**WHAT NEEDS TO BE DONE:**
Transcribe the records below exactly.

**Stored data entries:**
════════════════════

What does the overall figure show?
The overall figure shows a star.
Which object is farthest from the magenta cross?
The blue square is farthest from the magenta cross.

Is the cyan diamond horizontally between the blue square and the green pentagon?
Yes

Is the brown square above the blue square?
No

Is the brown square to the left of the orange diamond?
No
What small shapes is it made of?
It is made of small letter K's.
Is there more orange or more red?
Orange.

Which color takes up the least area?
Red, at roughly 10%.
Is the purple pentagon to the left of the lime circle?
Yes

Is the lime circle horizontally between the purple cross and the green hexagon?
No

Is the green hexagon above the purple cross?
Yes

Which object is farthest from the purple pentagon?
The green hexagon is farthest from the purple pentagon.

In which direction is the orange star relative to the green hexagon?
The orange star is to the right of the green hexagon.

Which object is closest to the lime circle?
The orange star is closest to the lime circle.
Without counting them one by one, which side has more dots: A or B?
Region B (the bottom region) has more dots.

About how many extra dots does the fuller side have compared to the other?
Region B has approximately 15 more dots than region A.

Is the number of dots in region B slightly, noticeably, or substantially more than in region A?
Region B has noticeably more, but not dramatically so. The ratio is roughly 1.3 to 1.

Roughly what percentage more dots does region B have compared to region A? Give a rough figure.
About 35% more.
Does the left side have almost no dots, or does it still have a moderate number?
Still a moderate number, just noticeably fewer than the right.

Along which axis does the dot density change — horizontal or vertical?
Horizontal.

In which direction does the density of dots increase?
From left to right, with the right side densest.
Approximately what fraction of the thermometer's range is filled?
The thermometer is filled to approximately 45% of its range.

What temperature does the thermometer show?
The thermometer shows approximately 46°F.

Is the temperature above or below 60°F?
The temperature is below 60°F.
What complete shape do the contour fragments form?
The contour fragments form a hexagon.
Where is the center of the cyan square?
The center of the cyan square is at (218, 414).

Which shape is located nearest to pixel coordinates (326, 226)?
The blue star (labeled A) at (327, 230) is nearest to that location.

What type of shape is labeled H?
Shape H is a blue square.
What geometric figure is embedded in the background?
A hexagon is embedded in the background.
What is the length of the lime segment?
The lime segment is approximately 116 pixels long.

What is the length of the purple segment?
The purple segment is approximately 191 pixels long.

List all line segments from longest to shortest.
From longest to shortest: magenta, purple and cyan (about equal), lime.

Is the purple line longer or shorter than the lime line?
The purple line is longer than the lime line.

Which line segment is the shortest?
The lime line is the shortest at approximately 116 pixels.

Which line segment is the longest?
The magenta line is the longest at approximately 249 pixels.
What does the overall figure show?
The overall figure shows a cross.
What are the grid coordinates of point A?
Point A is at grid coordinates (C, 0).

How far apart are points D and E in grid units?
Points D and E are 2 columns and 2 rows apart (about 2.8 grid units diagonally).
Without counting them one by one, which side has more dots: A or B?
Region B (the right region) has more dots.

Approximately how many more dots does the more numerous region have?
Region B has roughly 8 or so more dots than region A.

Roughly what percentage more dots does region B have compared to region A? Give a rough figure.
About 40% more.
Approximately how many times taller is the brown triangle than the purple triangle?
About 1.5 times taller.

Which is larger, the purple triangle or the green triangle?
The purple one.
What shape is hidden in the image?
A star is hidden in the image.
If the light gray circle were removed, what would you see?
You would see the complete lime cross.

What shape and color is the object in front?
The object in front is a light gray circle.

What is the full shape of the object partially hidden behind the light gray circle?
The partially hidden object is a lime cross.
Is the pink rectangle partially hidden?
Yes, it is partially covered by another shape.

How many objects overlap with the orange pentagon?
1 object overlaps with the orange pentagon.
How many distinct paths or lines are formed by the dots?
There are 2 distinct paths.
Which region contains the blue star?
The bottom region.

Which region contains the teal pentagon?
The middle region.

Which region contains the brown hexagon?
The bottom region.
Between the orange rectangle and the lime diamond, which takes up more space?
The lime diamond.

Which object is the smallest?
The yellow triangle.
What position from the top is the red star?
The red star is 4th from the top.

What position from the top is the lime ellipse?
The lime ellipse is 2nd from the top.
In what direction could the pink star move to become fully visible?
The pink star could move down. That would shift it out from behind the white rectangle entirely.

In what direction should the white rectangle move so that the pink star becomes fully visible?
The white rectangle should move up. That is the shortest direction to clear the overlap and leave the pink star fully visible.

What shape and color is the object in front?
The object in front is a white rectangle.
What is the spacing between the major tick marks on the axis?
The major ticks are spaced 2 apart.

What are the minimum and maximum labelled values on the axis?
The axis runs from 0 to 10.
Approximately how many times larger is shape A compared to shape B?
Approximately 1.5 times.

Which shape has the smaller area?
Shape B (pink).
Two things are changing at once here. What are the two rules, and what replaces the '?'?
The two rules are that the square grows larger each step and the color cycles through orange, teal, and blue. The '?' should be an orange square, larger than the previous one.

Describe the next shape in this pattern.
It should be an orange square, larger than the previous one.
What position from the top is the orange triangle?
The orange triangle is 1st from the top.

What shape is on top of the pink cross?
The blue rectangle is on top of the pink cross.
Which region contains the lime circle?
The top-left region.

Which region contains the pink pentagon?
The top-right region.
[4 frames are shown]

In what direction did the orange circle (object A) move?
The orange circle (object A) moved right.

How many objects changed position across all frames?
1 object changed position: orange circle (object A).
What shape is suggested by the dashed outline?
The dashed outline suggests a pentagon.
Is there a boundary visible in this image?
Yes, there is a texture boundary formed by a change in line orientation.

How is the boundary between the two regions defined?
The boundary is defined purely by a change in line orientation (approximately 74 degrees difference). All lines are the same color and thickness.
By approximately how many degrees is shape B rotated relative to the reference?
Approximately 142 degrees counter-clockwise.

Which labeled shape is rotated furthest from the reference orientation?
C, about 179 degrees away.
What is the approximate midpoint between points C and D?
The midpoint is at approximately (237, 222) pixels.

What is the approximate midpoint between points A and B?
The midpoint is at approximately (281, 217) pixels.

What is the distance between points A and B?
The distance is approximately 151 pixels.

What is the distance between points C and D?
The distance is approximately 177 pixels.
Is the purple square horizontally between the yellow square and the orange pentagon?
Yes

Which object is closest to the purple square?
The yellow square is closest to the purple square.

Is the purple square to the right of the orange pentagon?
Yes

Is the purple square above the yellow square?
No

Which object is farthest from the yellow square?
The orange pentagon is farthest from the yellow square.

════════════════════

**EXPECTED OUTPUT:**
What does the overall figure show?
The overall figure shows a star.
Which object is farthest from the magenta cross?
The blue square is farthest from the magenta cross.

Is the cyan diamond horizontally between the blue square and the green pentagon?
Yes

Is the brown square above the blue square?
No

Is the brown square to the left of the orange diamond?
No
What small shapes is it made of?
It is made of small letter K's.
Is there more orange or more red?
Orange.

Which color takes up the least area?
Red, at roughly 10%.
Is the purple pentagon to the left of the lime circle?
Yes

Is the lime circle horizontally between the purple cross and the green hexagon?
No

Is the green hexagon above the purple cross?
Yes

Which object is farthest from the purple pentagon?
The green hexagon is farthest from the purple pentagon.

In which direction is the orange star relative to the green hexagon?
The orange star is to the right of the green hexagon.

Which object is closest to the lime circle?
The orange star is closest to the lime circle.
Without counting them one by one, which side has more dots: A or B?
Region B (the bottom region) has more dots.

About how many extra dots does the fuller side have compared to the other?
Region B has approximately 15 more dots than region A.

Is the number of dots in region B slightly, noticeably, or substantially more than in region A?
Region B has noticeably more, but not dramatically so. The ratio is roughly 1.3 to 1.

Roughly what percentage more dots does region B have compared to region A? Give a rough figure.
About 35% more.
Does the left side have almost no dots, or does it still have a moderate number?
Still a moderate number, just noticeably fewer than the right.

Along which axis does the dot density change — horizontal or vertical?
Horizontal.

In which direction does the density of dots increase?
From left to right, with the right side densest.
Approximately what fraction of the thermometer's range is filled?
The thermometer is filled to approximately 45% of its range.

What temperature does the thermometer show?
The thermometer shows approximately 46°F.

Is the temperature above or below 60°F?
The temperature is below 60°F.
What complete shape do the contour fragments form?
The contour fragments form a hexagon.
Where is the center of the cyan square?
The center of the cyan square is at (218, 414).

Which shape is located nearest to pixel coordinates (326, 226)?
The blue star (labeled A) at (327, 230) is nearest to that location.

What type of shape is labeled H?
Shape H is a blue square.
What geometric figure is embedded in the background?
A hexagon is embedded in the background.
What is the length of the lime segment?
The lime segment is approximately 116 pixels long.

What is the length of the purple segment?
The purple segment is approximately 191 pixels long.

List all line segments from longest to shortest.
From longest to shortest: magenta, purple and cyan (about equal), lime.

Is the purple line longer or shorter than the lime line?
The purple line is longer than the lime line.

Which line segment is the shortest?
The lime line is the shortest at approximately 116 pixels.

Which line segment is the longest?
The magenta line is the longest at approximately 249 pixels.
What does the overall figure show?
The overall figure shows a cross.
What are the grid coordinates of point A?
Point A is at grid coordinates (C, 0).

How far apart are points D and E in grid units?
Points D and E are 2 columns and 2 rows apart (about 2.8 grid units diagonally).
Without counting them one by one, which side has more dots: A or B?
Region B (the right region) has more dots.

Approximately how many more dots does the more numerous region have?
Region B has roughly 8 or so more dots than region A.

Roughly what percentage more dots does region B have compared to region A? Give a rough figure.
About 40% more.
Approximately how many times taller is the brown triangle than the purple triangle?
About 1.5 times taller.

Which is larger, the purple triangle or the green triangle?
The purple one.
What shape is hidden in the image?
A star is hidden in the image.
If the light gray circle were removed, what would you see?
You would see the complete lime cross.

What shape and color is the object in front?
The object in front is a light gray circle.

What is the full shape of the object partially hidden behind the light gray circle?
The partially hidden object is a lime cross.
Is the pink rectangle partially hidden?
Yes, it is partially covered by another shape.

How many objects overlap with the orange pentagon?
1 object overlaps with the orange pentagon.
How many distinct paths or lines are formed by the dots?
There are 2 distinct paths.
Which region contains the blue star?
The bottom region.

Which region contains the teal pentagon?
The middle region.

Which region contains the brown hexagon?
The bottom region.
Between the orange rectangle and the lime diamond, which takes up more space?
The lime diamond.

Which object is the smallest?
The yellow triangle.
What position from the top is the red star?
The red star is 4th from the top.

What position from the top is the lime ellipse?
The lime ellipse is 2nd from the top.
In what direction could the pink star move to become fully visible?
The pink star could move down. That would shift it out from behind the white rectangle entirely.

In what direction should the white rectangle move so that the pink star becomes fully visible?
The white rectangle should move up. That is the shortest direction to clear the overlap and leave the pink star fully visible.

What shape and color is the object in front?
The object in front is a white rectangle.
What is the spacing between the major tick marks on the axis?
The major ticks are spaced 2 apart.

What are the minimum and maximum labelled values on the axis?
The axis runs from 0 to 10.
Approximately how many times larger is shape A compared to shape B?
Approximately 1.5 times.

Which shape has the smaller area?
Shape B (pink).
Two things are changing at once here. What are the two rules, and what replaces the '?'?
The two rules are that the square grows larger each step and the color cycles through orange, teal, and blue. The '?' should be an orange square, larger than the previous one.

Describe the next shape in this pattern.
It should be an orange square, larger than the previous one.
What position from the top is the orange triangle?
The orange triangle is 1st from the top.

What shape is on top of the pink cross?
The blue rectangle is on top of the pink cross.
Which region contains the lime circle?
The top-left region.

Which region contains the pink pentagon?
The top-right region.
[4 frames are shown]

In what direction did the orange circle (object A) move?
The orange circle (object A) moved right.

How many objects changed position across all frames?
1 object changed position: orange circle (object A).
What shape is suggested by the dashed outline?
The dashed outline suggests a pentagon.
Is there a boundary visible in this image?
Yes, there is a texture boundary formed by a change in line orientation.

How is the boundary between the two regions defined?
The boundary is defined purely by a change in line orientation (approximately 74 degrees difference). All lines are the same color and thickness.
By approximately how many degrees is shape B rotated relative to the reference?
Approximately 142 degrees counter-clockwise.

Which labeled shape is rotated furthest from the reference orientation?
C, about 179 degrees away.
What is the approximate midpoint between points C and D?
The midpoint is at approximately (237, 222) pixels.

What is the approximate midpoint between points A and B?
The midpoint is at approximately (281, 217) pixels.

What is the distance between points A and B?
The distance is approximately 151 pixels.

What is the distance between points C and D?
The distance is approximately 177 pixels.
Is the purple square horizontally between the yellow square and the orange pentagon?
Yes

Which object is closest to the purple square?
The yellow square is closest to the purple square.

Is the purple square to the right of the orange pentagon?
Yes

Is the purple square above the yellow square?
No

Which object is farthest from the yellow square?
The orange pentagon is farthest from the yellow square.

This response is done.